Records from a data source
----
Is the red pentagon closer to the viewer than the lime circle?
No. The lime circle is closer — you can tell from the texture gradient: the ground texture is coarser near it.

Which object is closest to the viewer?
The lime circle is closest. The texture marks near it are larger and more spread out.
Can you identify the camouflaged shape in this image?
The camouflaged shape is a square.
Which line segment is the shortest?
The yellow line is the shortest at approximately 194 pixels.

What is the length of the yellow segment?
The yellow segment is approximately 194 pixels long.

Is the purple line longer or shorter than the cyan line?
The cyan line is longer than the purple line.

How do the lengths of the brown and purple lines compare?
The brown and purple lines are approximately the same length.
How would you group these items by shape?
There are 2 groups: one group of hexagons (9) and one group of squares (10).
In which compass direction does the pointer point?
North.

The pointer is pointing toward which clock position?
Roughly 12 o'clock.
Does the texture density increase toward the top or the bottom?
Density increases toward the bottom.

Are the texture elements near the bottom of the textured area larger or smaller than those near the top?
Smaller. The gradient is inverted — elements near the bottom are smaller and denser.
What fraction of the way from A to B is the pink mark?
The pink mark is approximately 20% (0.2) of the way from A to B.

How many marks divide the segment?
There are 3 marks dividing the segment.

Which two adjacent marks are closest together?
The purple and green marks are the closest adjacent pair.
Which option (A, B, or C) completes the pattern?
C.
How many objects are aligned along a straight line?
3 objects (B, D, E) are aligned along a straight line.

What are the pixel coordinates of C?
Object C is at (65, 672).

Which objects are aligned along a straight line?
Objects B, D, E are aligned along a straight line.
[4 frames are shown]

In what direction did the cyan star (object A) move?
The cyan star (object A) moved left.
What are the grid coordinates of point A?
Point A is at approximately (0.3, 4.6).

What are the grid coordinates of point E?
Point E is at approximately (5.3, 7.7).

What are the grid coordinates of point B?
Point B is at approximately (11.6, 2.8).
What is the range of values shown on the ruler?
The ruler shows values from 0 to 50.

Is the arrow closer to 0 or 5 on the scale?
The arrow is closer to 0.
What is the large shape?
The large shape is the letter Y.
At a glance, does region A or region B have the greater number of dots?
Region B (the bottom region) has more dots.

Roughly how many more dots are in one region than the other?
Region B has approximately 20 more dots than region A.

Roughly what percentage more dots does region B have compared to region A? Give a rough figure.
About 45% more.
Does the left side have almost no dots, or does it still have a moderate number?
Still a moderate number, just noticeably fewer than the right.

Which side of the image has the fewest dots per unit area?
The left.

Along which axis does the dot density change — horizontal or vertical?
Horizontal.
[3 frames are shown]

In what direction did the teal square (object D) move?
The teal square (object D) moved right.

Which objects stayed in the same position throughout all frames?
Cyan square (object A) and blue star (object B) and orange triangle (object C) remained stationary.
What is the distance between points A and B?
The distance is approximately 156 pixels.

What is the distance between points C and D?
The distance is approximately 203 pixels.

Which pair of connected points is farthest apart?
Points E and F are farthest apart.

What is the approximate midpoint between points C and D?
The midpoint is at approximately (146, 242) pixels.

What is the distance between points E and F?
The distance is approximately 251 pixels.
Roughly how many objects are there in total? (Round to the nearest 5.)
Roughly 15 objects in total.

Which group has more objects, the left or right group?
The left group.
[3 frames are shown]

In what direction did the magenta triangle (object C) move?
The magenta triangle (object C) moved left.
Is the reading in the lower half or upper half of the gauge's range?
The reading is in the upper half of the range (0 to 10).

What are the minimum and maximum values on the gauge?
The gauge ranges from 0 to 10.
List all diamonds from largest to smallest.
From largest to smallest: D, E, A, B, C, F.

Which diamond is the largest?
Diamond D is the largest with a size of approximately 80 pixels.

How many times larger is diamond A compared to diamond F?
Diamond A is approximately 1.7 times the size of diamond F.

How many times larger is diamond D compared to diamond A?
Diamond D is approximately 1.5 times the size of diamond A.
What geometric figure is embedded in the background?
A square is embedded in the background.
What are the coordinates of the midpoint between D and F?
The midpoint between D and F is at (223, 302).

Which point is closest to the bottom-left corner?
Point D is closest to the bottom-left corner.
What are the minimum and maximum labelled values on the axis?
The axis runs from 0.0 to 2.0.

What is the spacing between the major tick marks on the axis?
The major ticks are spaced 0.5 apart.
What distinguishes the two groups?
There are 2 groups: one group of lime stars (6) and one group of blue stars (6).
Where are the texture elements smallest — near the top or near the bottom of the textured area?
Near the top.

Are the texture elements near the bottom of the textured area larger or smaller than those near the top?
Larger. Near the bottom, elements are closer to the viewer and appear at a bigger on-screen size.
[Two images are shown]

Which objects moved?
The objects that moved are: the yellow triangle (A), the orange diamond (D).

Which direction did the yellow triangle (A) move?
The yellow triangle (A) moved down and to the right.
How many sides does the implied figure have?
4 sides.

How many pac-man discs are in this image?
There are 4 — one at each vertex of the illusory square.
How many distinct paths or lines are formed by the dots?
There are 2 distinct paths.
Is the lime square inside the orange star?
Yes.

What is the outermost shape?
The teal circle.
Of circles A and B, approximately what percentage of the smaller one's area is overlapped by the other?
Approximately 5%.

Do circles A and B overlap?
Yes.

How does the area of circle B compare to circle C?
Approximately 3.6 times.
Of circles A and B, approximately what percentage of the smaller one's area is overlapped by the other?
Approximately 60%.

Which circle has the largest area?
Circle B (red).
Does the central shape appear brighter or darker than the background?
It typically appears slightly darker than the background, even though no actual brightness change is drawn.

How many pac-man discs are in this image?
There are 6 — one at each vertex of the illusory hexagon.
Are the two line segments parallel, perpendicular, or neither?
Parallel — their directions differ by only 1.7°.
----
From the records above, extract every entry verbatim.

Is the red pentagon closer to the viewer than the lime circle?
No. The lime circle is closer — you can tell from the texture gradient: the ground texture is coarser near it.

Which object is closest to the viewer?
The lime circle is closest. The texture marks near it are larger and more spread out.
Can you identify the camouflaged shape in this image?
The camouflaged shape is a square.
Which line segment is the shortest?
The yellow line is the shortest at approximately 194 pixels.

What is the length of the yellow segment?
The yellow segment is approximately 194 pixels long.

Is the purple line longer or shorter than the cyan line?
The cyan line is longer than the purple line.

How do the lengths of the brown and purple lines compare?
The brown and purple lines are approximately the same length.
How would you group these items by shape?
There are 2 groups: one group of hexagons (9) and one group of squares (10).
In which compass direction does the pointer point?
North.

The pointer is pointing toward which clock position?
Roughly 12 o'clock.
Does the texture density increase toward the top or the bottom?
Density increases toward the bottom.

Are the texture elements near the bottom of the textured area larger or smaller than those near the top?
Smaller. The gradient is inverted — elements near the bottom are smaller and denser.
What fraction of the way from A to B is the pink mark?
The pink mark is approximately 20% (0.2) of the way from A to B.

How many marks divide the segment?
There are 3 marks dividing the segment.

Which two adjacent marks are closest together?
The purple and green marks are the closest adjacent pair.
Which option (A, B, or C) completes the pattern?
C.
How many objects are aligned along a straight line?
3 objects (B, D, E) are aligned along a straight line.

What are the pixel coordinates of C?
Object C is at (65, 672).

Which objects are aligned along a straight line?
Objects B, D, E are aligned along a straight line.
[4 frames are shown]

In what direction did the cyan star (object A) move?
The cyan star (object A) moved left.
What are the grid coordinates of point A?
Point A is at approximately (0.3, 4.6).

What are the grid coordinates of point E?
Point E is at approximately (5.3, 7.7).

What are the grid coordinates of point B?
Point B is at approximately (11.6, 2.8).
What is the range of values shown on the ruler?
The ruler shows values from 0 to 50.

Is the arrow closer to 0 or 5 on the scale?
The arrow is closer to 0.
What is the large shape?
The large shape is the letter Y.
At a glance, does region A or region B have the greater number of dots?
Region B (the bottom region) has more dots.

Roughly how many more dots are in one region than the other?
Region B has approximately 20 more dots than region A.

Roughly what percentage more dots does region B have compared to region A? Give a rough figure.
About 45% more.
Does the left side have almost no dots, or does it still have a moderate number?
Still a moderate number, just noticeably fewer than the right.

Which side of the image has the fewest dots per unit area?
The left.

Along which axis does the dot density change — horizontal or vertical?
Horizontal.
[3 frames are shown]

In what direction did the teal square (object D) move?
The teal square (object D) moved right.

Which objects stayed in the same position throughout all frames?
Cyan square (object A) and blue star (object B) and orange triangle (object C) remained stationary.
What is the distance between points A and B?
The distance is approximately 156 pixels.

What is the distance between points C and D?
The distance is approximately 203 pixels.

Which pair of connected points is farthest apart?
Points E and F are farthest apart.

What is the approximate midpoint between points C and D?
The midpoint is at approximately (146, 242) pixels.

What is the distance between points E and F?
The distance is approximately 251 pixels.
Roughly how many objects are there in total? (Round to the nearest 5.)
Roughly 15 objects in total.

Which group has more objects, the left or right group?
The left group.
[3 frames are shown]

In what direction did the magenta triangle (object C) move?
The magenta triangle (object C) moved left.
Is the reading in the lower half or upper half of the gauge's range?
The reading is in the upper half of the range (0 to 10).

What are the minimum and maximum values on the gauge?
The gauge ranges from 0 to 10.
List all diamonds from largest to smallest.
From largest to smallest: D, E, A, B, C, F.

Which diamond is the largest?
Diamond D is the largest with a size of approximately 80 pixels.

How many times larger is diamond A compared to diamond F?
Diamond A is approximately 1.7 times the size of diamond F.

How many times larger is diamond D compared to diamond A?
Diamond D is approximately 1.5 times the size of diamond A.
What geometric figure is embedded in the background?
A square is embedded in the background.
What are the coordinates of the midpoint between D and F?
The midpoint between D and F is at (223, 302).

Which point is closest to the bottom-left corner?
Point D is closest to the bottom-left corner.
What are the minimum and maximum labelled values on the axis?
The axis runs from 0.0 to 2.0.

What is the spacing between the major tick marks on the axis?
The major ticks are spaced 0.5 apart.
What distinguishes the two groups?
There are 2 groups: one group of lime stars (6) and one group of blue stars (6).
Where are the texture elements smallest — near the top or near the bottom of the textured area?
Near the top.

Are the texture elements near the bottom of the textured area larger or smaller than those near the top?
Larger. Near the bottom, elements are closer to the viewer and appear at a bigger on-screen size.
[Two images are shown]

Which objects moved?
The objects that moved are: the yellow triangle (A), the orange diamond (D).

Which direction did the yellow triangle (A) move?
The yellow triangle (A) moved down and to the right.
How many sides does the implied figure have?
4 sides.

How many pac-man discs are in this image?
There are 4 — one at each vertex of the illusory square.
How many distinct paths or lines are formed by the dots?
There are 2 distinct paths.
Is the lime square inside the orange star?
Yes.

What is the outermost shape?
The teal circle.
Of circles A and B, approximately what percentage of the smaller one's area is overlapped by the other?
Approximately 5%.

Do circles A and B overlap?
Yes.

How does the area of circle B compare to circle C?
Approximately 3.6 times.
Of circles A and B, approximately what percentage of the smaller one's area is overlapped by the other?
Approximately 60%.

Which circle has the largest area?
Circle B (red).
Does the central shape appear brighter or darker than the background?
It typically appears slightly darker than the background, even though no actual brightness change is drawn.

How many pac-man discs are in this image?
There are 6 — one at each vertex of the illusory hexagon.
Are the two line segments parallel, perpendicular, or neither?
Parallel — their directions differ by only 1.7°.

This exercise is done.